=== TASK TO COMPLETE ===
Every line below is to be copied exactly, with the pictures left out.

=== RECORDS SUPPLIED ===
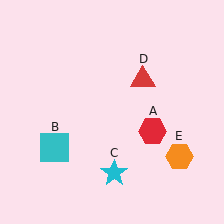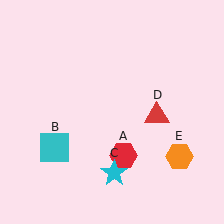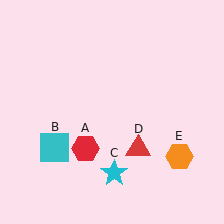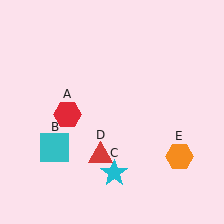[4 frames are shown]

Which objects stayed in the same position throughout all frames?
Cyan square (object B) and cyan star (object C) and orange hexagon (object E) remained stationary.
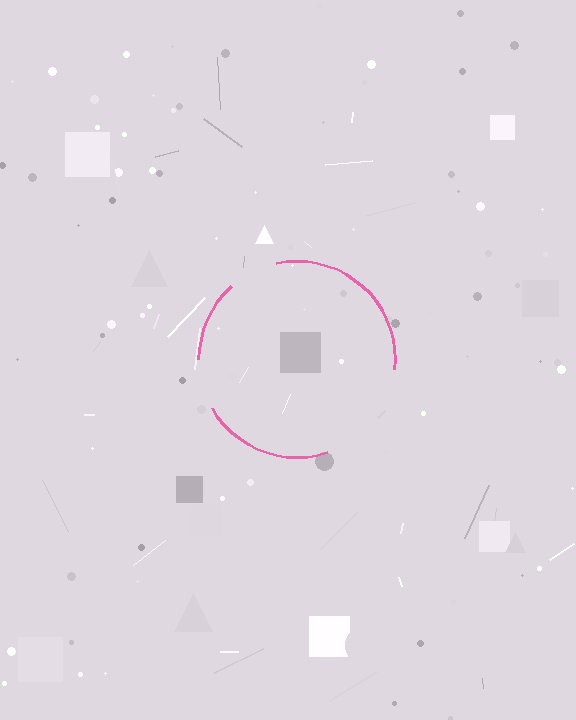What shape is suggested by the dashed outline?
The dashed outline suggests a circle.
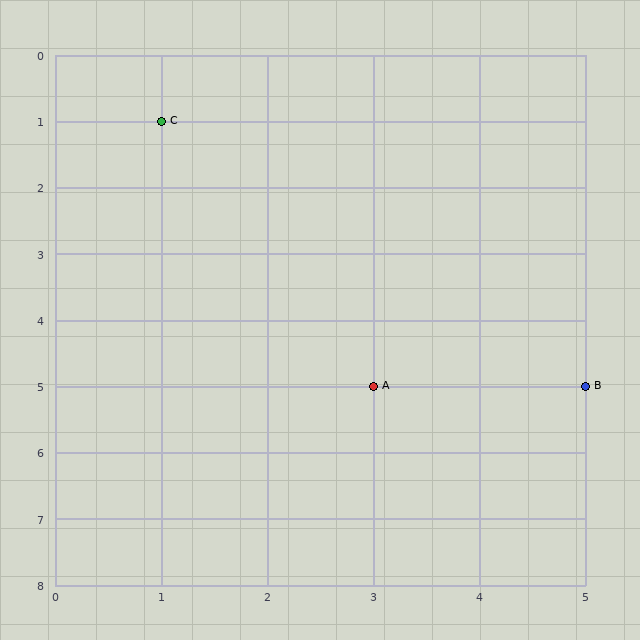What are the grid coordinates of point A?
Point A is at grid coordinates (3, 5).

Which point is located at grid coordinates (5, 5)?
Point B is at (5, 5).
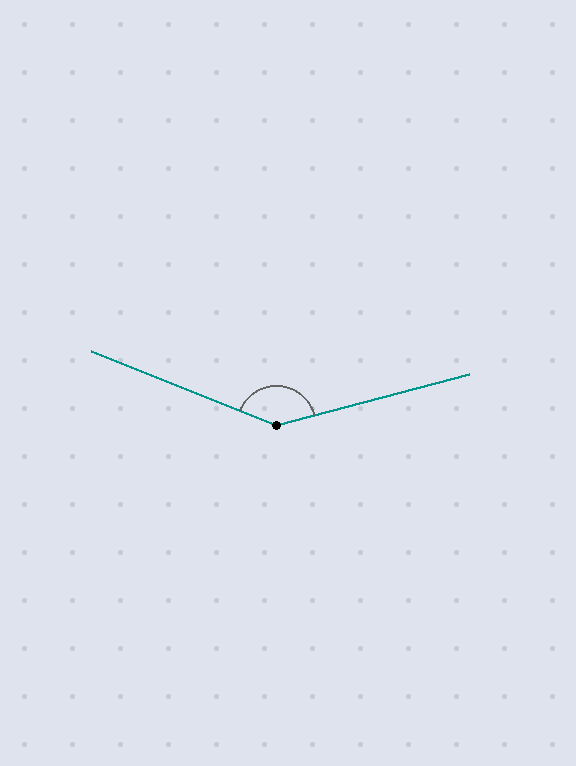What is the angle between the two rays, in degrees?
Approximately 143 degrees.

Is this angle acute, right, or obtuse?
It is obtuse.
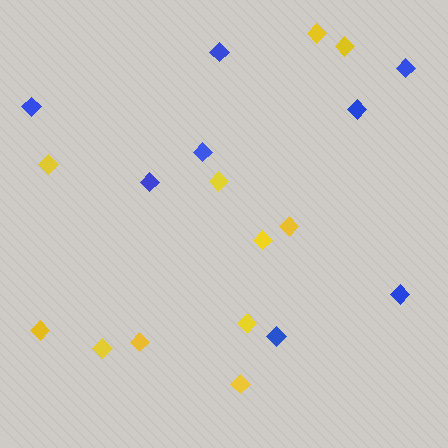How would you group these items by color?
There are 2 groups: one group of yellow diamonds (11) and one group of blue diamonds (8).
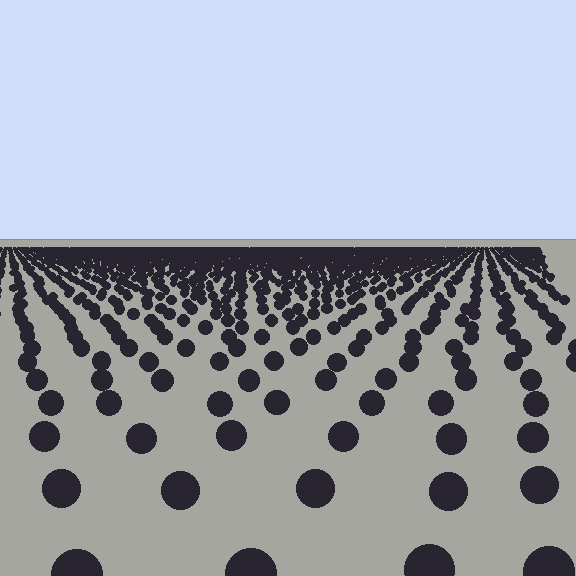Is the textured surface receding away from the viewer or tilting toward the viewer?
The surface is receding away from the viewer. Texture elements get smaller and denser toward the top.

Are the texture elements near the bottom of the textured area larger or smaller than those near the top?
Larger. Near the bottom, elements are closer to the viewer and appear at a bigger on-screen size.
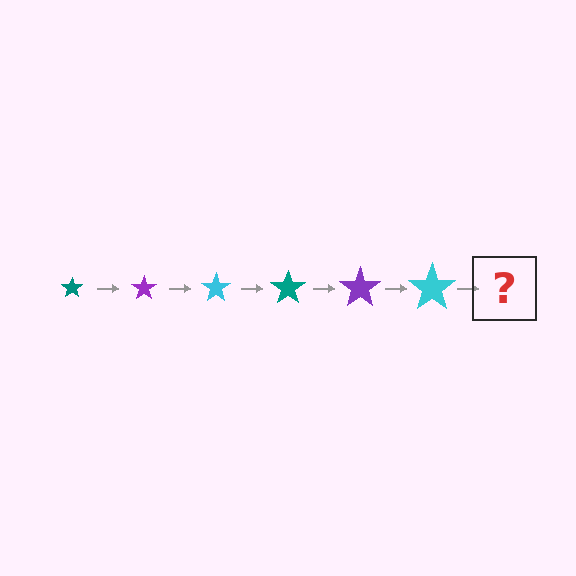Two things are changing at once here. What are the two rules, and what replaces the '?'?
The two rules are that the star grows larger each step and the color cycles through teal, purple, and cyan. The '?' should be a teal star, larger than the previous one.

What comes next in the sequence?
The next element should be a teal star, larger than the previous one.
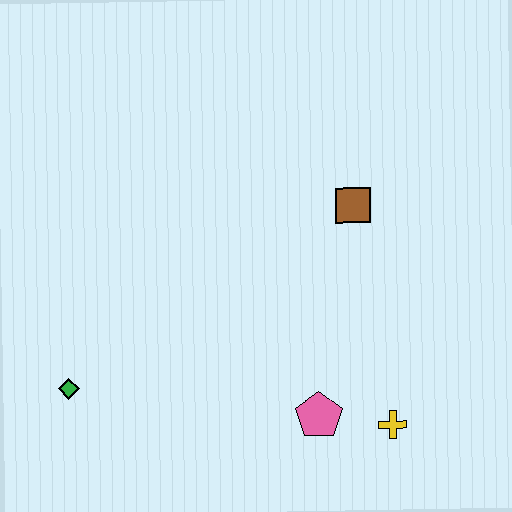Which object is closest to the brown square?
The pink pentagon is closest to the brown square.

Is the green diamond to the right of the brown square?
No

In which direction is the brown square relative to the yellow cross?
The brown square is above the yellow cross.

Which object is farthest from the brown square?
The green diamond is farthest from the brown square.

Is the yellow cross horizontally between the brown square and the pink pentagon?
No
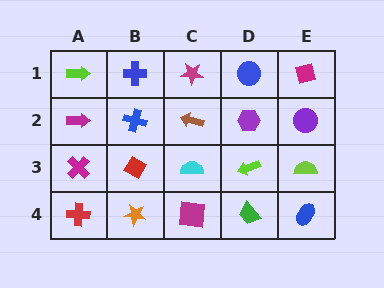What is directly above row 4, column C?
A cyan semicircle.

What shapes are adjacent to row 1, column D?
A purple hexagon (row 2, column D), a magenta star (row 1, column C), a magenta square (row 1, column E).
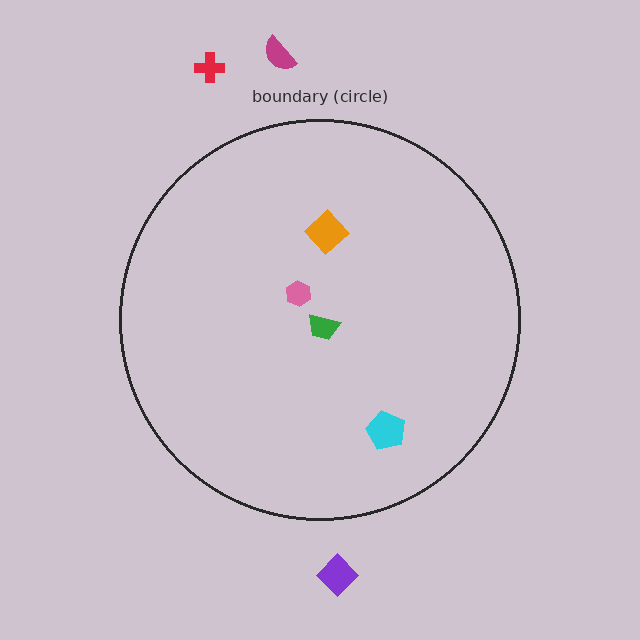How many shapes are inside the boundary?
4 inside, 3 outside.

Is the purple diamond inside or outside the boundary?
Outside.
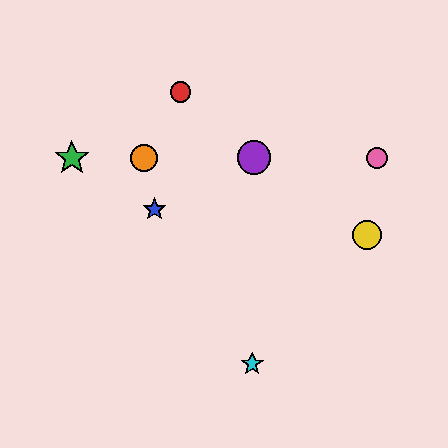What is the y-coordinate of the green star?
The green star is at y≈158.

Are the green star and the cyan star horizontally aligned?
No, the green star is at y≈158 and the cyan star is at y≈364.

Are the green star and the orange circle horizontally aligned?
Yes, both are at y≈158.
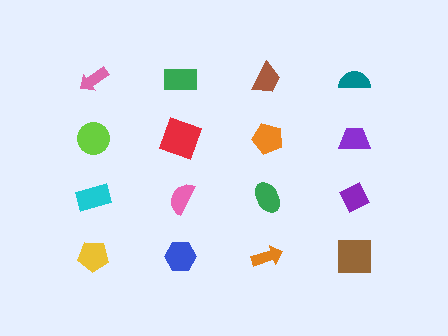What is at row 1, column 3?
A brown trapezoid.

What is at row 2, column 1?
A lime circle.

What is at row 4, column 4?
A brown square.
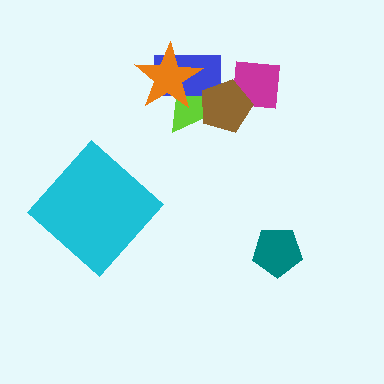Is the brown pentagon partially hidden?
No, no other shape covers it.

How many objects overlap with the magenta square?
1 object overlaps with the magenta square.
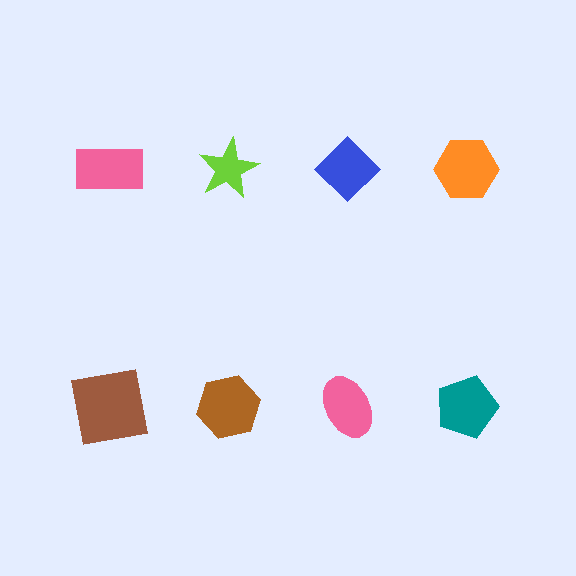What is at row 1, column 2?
A lime star.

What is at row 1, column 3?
A blue diamond.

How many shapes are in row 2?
4 shapes.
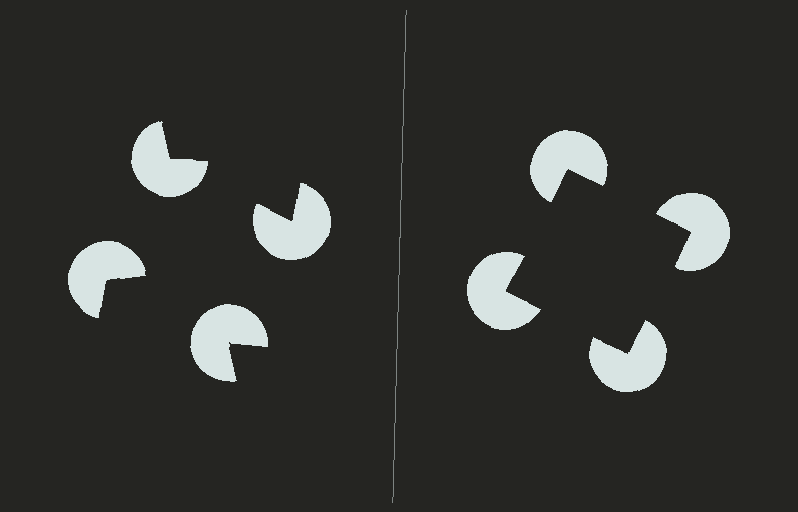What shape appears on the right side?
An illusory square.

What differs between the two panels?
The pac-man discs are positioned identically on both sides; only the wedge orientations differ. On the right they align to a square; on the left they are misaligned.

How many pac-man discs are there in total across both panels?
8 — 4 on each side.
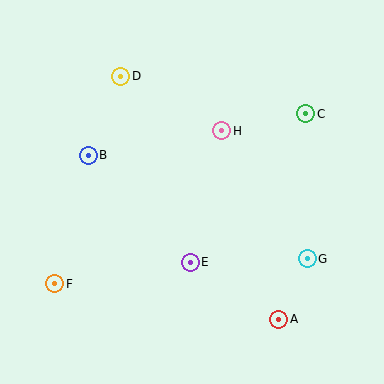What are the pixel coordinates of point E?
Point E is at (190, 262).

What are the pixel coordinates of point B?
Point B is at (88, 155).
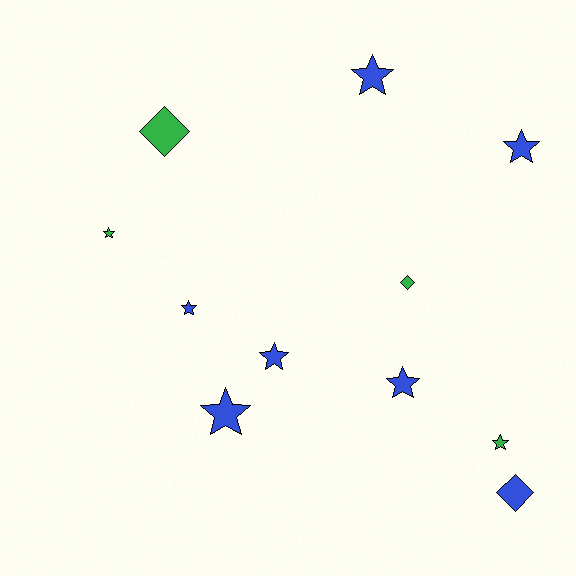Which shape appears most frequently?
Star, with 8 objects.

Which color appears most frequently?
Blue, with 7 objects.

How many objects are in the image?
There are 11 objects.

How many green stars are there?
There are 2 green stars.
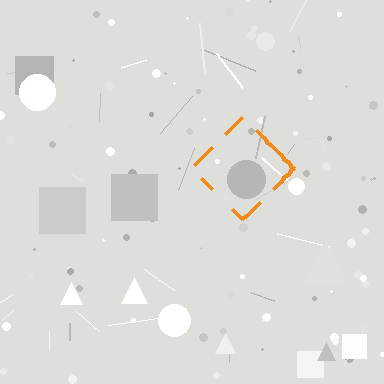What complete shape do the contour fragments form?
The contour fragments form a diamond.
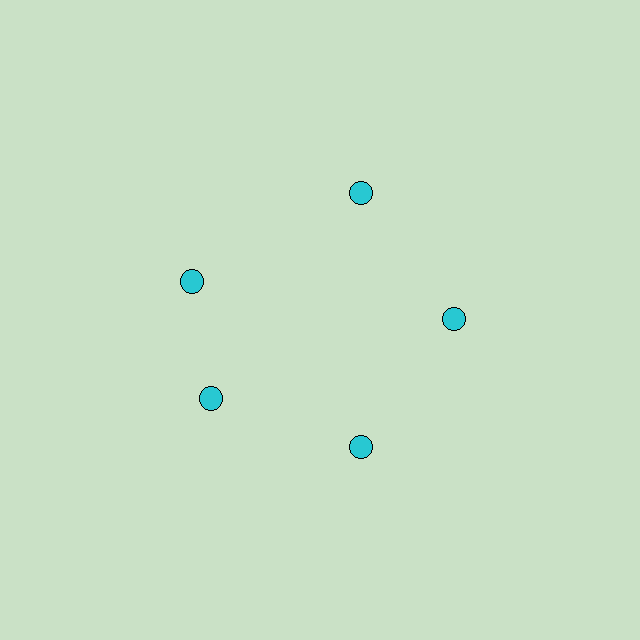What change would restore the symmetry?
The symmetry would be restored by rotating it back into even spacing with its neighbors so that all 5 circles sit at equal angles and equal distance from the center.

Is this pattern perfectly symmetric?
No. The 5 cyan circles are arranged in a ring, but one element near the 10 o'clock position is rotated out of alignment along the ring, breaking the 5-fold rotational symmetry.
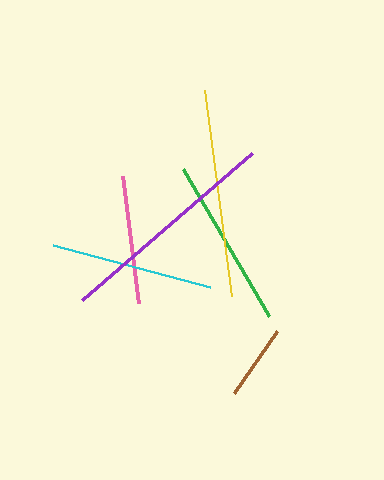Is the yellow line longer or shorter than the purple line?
The purple and yellow lines are approximately the same length (about 224 and 208 pixels).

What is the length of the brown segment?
The brown segment is approximately 76 pixels long.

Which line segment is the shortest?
The brown line is the shortest at approximately 76 pixels.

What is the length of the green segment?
The green segment is approximately 171 pixels long.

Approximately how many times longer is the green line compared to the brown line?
The green line is approximately 2.3 times the length of the brown line.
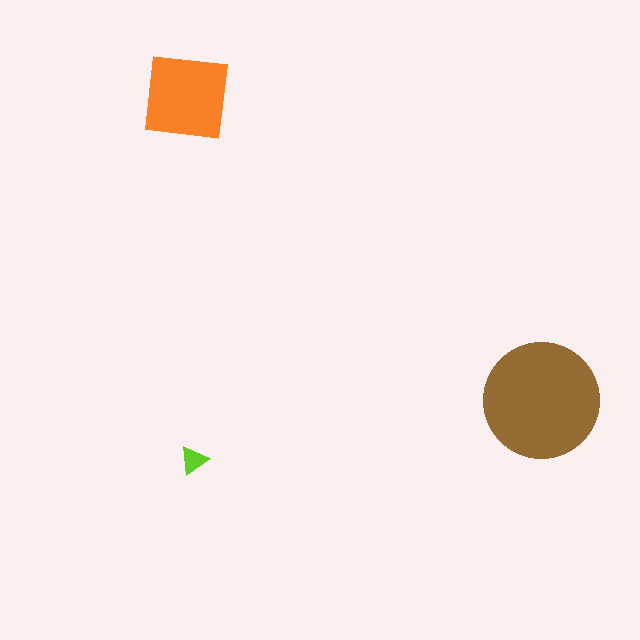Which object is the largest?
The brown circle.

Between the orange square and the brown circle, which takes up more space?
The brown circle.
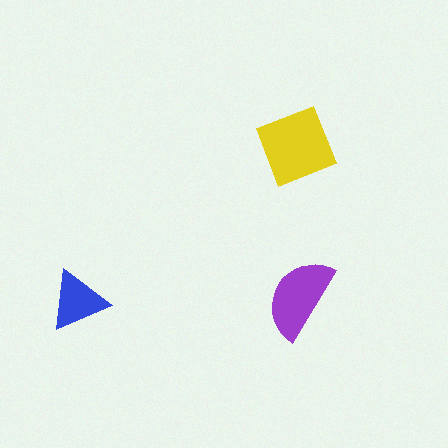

=== PROBLEM SOLUTION ===
[4 frames are shown]

Which objects stayed in the same position throughout all frames?
Cyan square (object B) and cyan star (object C) and orange hexagon (object E) remained stationary.
What shape is suggested by the dashed outline?
The dashed outline suggests a circle.
What are the grid coordinates of point A?
Point A is at grid coordinates (3, 5).

Which point is located at grid coordinates (5, 5)?
Point B is at (5, 5).
What is the angle between the two rays, in degrees?
Approximately 143 degrees.

Is this angle acute, right, or obtuse?
It is obtuse.
How would you group these items by color?
There are 2 groups: one group of yellow diamonds (11) and one group of blue diamonds (8).
Is the textured surface receding away from the viewer or tilting toward the viewer?
The surface is receding away from the viewer. Texture elements get smaller and denser toward the top.

Are the texture elements near the bottom of the textured area larger or smaller than those near the top?
Larger. Near the bottom, elements are closer to the viewer and appear at a bigger on-screen size.
Two things are changing at once here. What are the two rules, and what replaces the '?'?
The two rules are that the star grows larger each step and the color cycles through teal, purple, and cyan. The '?' should be a teal star, larger than the previous one.

What comes next in the sequence?
The next element should be a teal star, larger than the previous one.
Which object is closest to the brown square?
The pink pentagon is closest to the brown square.

Is the green diamond to the right of the brown square?
No

In which direction is the brown square relative to the yellow cross?
The brown square is above the yellow cross.

Which object is farthest from the brown square?
The green diamond is farthest from the brown square.

Is the yellow cross horizontally between the brown square and the pink pentagon?
No
What is directly above row 4, column C?
A cyan semicircle.

What shapes are adjacent to row 1, column D?
A purple hexagon (row 2, column D), a magenta star (row 1, column C), a magenta square (row 1, column E).
How many shapes are inside the boundary?
4 inside, 3 outside.

Is the purple diamond inside or outside the boundary?
Outside.
What is the y-coordinate of the green star?
The green star is at y≈158.

Are the green star and the cyan star horizontally aligned?
No, the green star is at y≈158 and the cyan star is at y≈364.

Are the green star and the orange circle horizontally aligned?
Yes, both are at y≈158.
What is at row 1, column 3?
A brown trapezoid.

What is at row 2, column 1?
A lime circle.

What is at row 4, column 4?
A brown square.
Is the brown pentagon partially hidden?
No, no other shape covers it.

How many objects overlap with the magenta square?
1 object overlaps with the magenta square.
What is at row 1, column 2?
A lime star.

What is at row 1, column 3?
A blue diamond.

How many shapes are in row 2?
4 shapes.
What shape appears on the right side?
An illusory square.

What differs between the two panels?
The pac-man discs are positioned identically on both sides; only the wedge orientations differ. On the right they align to a square; on the left they are misaligned.

How many pac-man discs are there in total across both panels?
8 — 4 on each side.
What are the pixel coordinates of point E?
Point E is at (190, 262).

What are the pixel coordinates of point B?
Point B is at (88, 155).
Which shape appears most frequently?
Star, with 8 objects.

Which color appears most frequently?
Blue, with 7 objects.

How many objects are in the image?
There are 11 objects.

How many green stars are there?
There are 2 green stars.
What complete shape do the contour fragments form?
The contour fragments form a diamond.
What change would restore the symmetry?
The symmetry would be restored by rotating it back into even spacing with its neighbors so that all 5 circles sit at equal angles and equal distance from the center.

Is this pattern perfectly symmetric?
No. The 5 cyan circles are arranged in a ring, but one element near the 10 o'clock position is rotated out of alignment along the ring, breaking the 5-fold rotational symmetry.
Is the yellow line longer or shorter than the purple line?
The purple and yellow lines are approximately the same length (about 224 and 208 pixels).

What is the length of the brown segment?
The brown segment is approximately 76 pixels long.

Which line segment is the shortest?
The brown line is the shortest at approximately 76 pixels.

What is the length of the green segment?
The green segment is approximately 171 pixels long.

Approximately how many times longer is the green line compared to the brown line?
The green line is approximately 2.3 times the length of the brown line.
Which object is the largest?
The brown circle.

Between the orange square and the brown circle, which takes up more space?
The brown circle.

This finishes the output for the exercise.